→ Supplied data:
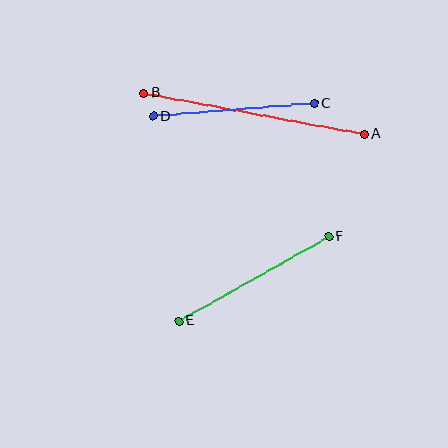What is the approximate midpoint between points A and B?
The midpoint is at approximately (254, 114) pixels.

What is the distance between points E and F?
The distance is approximately 172 pixels.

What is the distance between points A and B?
The distance is approximately 224 pixels.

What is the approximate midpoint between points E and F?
The midpoint is at approximately (254, 279) pixels.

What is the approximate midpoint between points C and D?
The midpoint is at approximately (234, 110) pixels.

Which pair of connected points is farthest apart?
Points A and B are farthest apart.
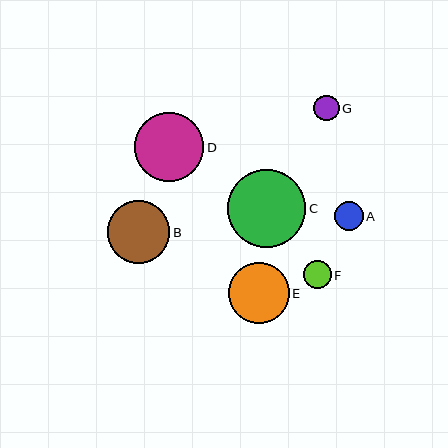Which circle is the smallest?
Circle G is the smallest with a size of approximately 26 pixels.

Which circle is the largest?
Circle C is the largest with a size of approximately 78 pixels.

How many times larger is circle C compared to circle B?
Circle C is approximately 1.3 times the size of circle B.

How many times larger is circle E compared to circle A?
Circle E is approximately 2.1 times the size of circle A.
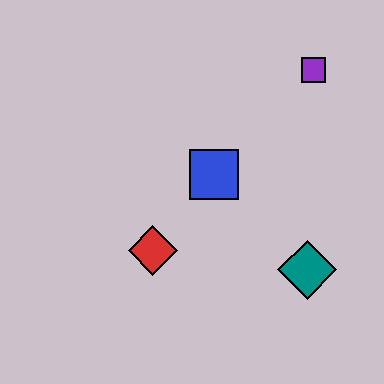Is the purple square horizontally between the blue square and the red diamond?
No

→ Problem to solve: Your task is to transcribe all of the records precisely, with no images included.

→ Task solution:
What is the approximate midpoint between points A and B?
The midpoint is at approximately (254, 114) pixels.

What is the distance between points E and F?
The distance is approximately 172 pixels.

What is the distance between points A and B?
The distance is approximately 224 pixels.

What is the approximate midpoint between points E and F?
The midpoint is at approximately (254, 279) pixels.

What is the approximate midpoint between points C and D?
The midpoint is at approximately (234, 110) pixels.

Which pair of connected points is farthest apart?
Points A and B are farthest apart.
Which circle is the smallest?
Circle G is the smallest with a size of approximately 26 pixels.

Which circle is the largest?
Circle C is the largest with a size of approximately 78 pixels.

How many times larger is circle C compared to circle B?
Circle C is approximately 1.3 times the size of circle B.

How many times larger is circle E compared to circle A?
Circle E is approximately 2.1 times the size of circle A.
Is the purple square horizontally between the blue square and the red diamond?
No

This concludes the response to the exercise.